**Given instruction:** Leave out the pictures and copy the remaining records exactly.

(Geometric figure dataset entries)
-=-=-=-=-
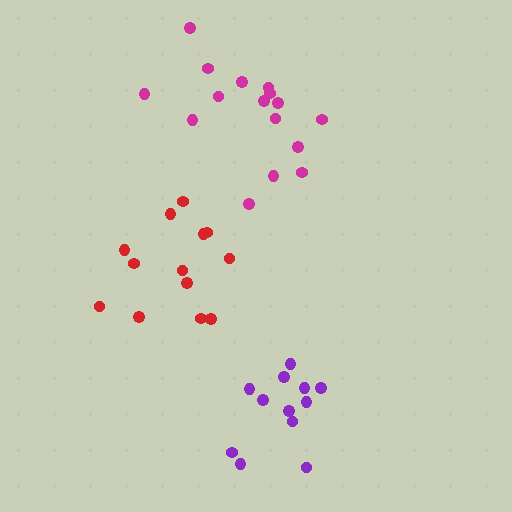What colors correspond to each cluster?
The clusters are colored: red, magenta, purple.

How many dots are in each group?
Group 1: 13 dots, Group 2: 16 dots, Group 3: 12 dots (41 total).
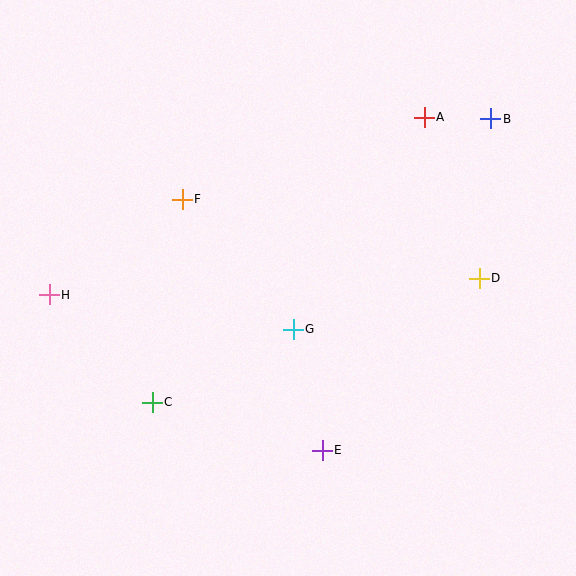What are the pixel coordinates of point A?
Point A is at (424, 117).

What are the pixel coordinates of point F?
Point F is at (182, 199).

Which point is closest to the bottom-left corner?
Point C is closest to the bottom-left corner.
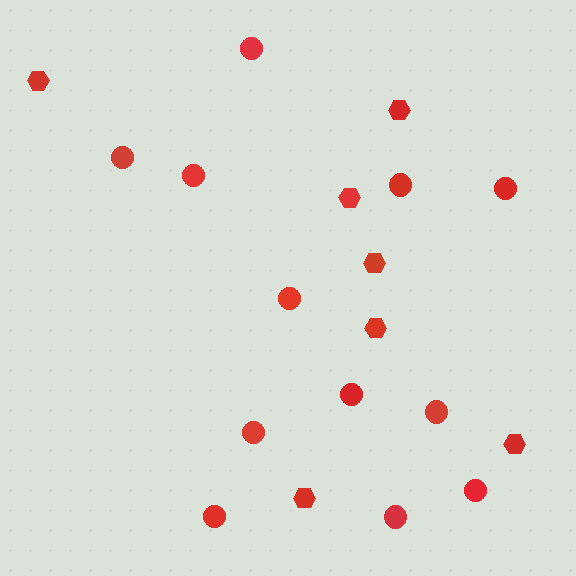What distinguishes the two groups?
There are 2 groups: one group of hexagons (7) and one group of circles (12).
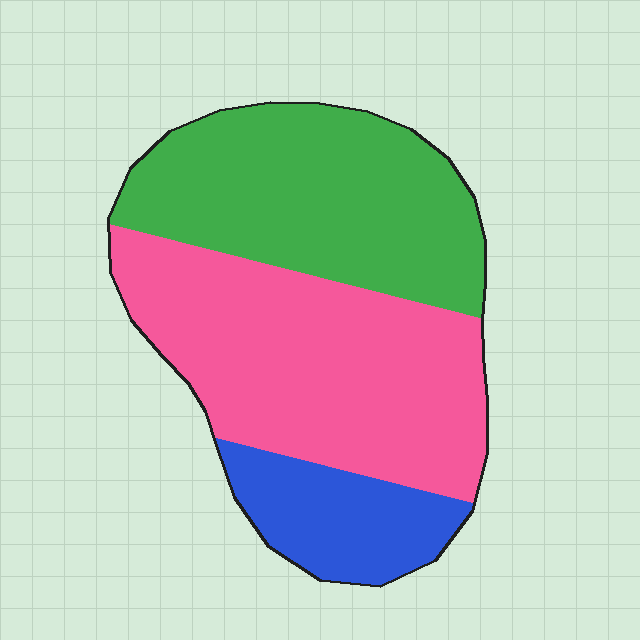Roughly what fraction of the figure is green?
Green takes up about three eighths (3/8) of the figure.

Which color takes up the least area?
Blue, at roughly 15%.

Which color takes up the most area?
-=-=-=-=-
**Solution for this exercise:**
What colors correspond to each cluster?
The clusters are colored: red, magenta, purple.

How many dots are in each group?
Group 1: 13 dots, Group 2: 16 dots, Group 3: 12 dots (41 total).
What are the pixel coordinates of point A?
Point A is at (424, 117).

What are the pixel coordinates of point F?
Point F is at (182, 199).

Which point is closest to the bottom-left corner?
Point C is closest to the bottom-left corner.
What distinguishes the two groups?
There are 2 groups: one group of hexagons (7) and one group of circles (12).
Roughly what fraction of the figure is green?
Green takes up about three eighths (3/8) of the figure.

Which color takes up the least area?
Blue, at roughly 15%.

Which color takes up the most area?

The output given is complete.